STATED EXERCISE: Transcribe the material verbatim in full; the pictures do not belong in the copy.

WORKING DATA:
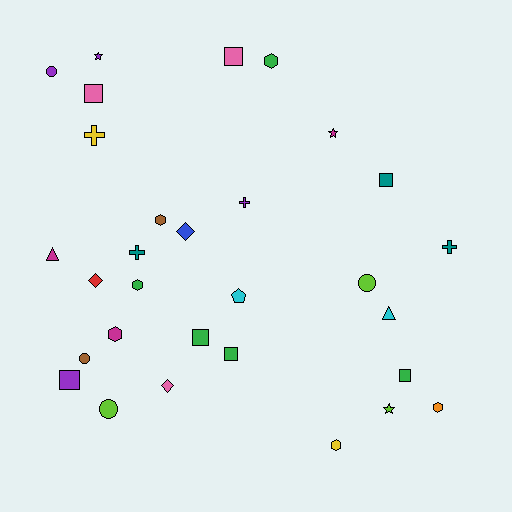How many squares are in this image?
There are 7 squares.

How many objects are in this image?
There are 30 objects.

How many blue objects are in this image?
There is 1 blue object.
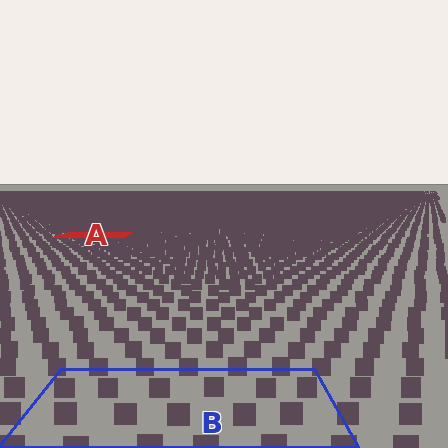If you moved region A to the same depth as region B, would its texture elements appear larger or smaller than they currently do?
They would appear larger. At a closer depth, the same texture elements are projected at a bigger on-screen size.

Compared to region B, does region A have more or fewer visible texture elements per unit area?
Region A has more texture elements per unit area — they are packed more densely because it is farther away.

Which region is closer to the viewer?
Region B is closer. The texture elements there are larger and more spread out.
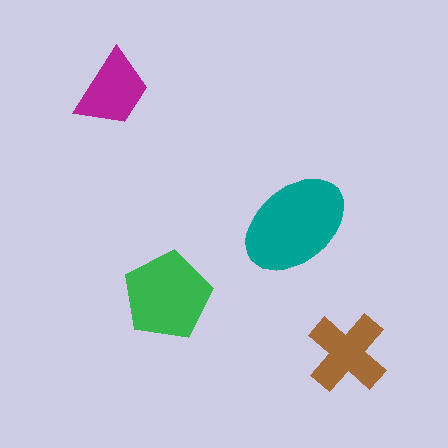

ANSWER FOR THE TASK:
How many squares are in this image?
There are 7 squares.

How many objects are in this image?
There are 30 objects.

How many blue objects are in this image?
There is 1 blue object.
If you moved region A to the same depth as region B, would its texture elements appear larger or smaller than they currently do?
They would appear larger. At a closer depth, the same texture elements are projected at a bigger on-screen size.

Compared to region B, does region A have more or fewer visible texture elements per unit area?
Region A has more texture elements per unit area — they are packed more densely because it is farther away.

Which region is closer to the viewer?
Region B is closer. The texture elements there are larger and more spread out.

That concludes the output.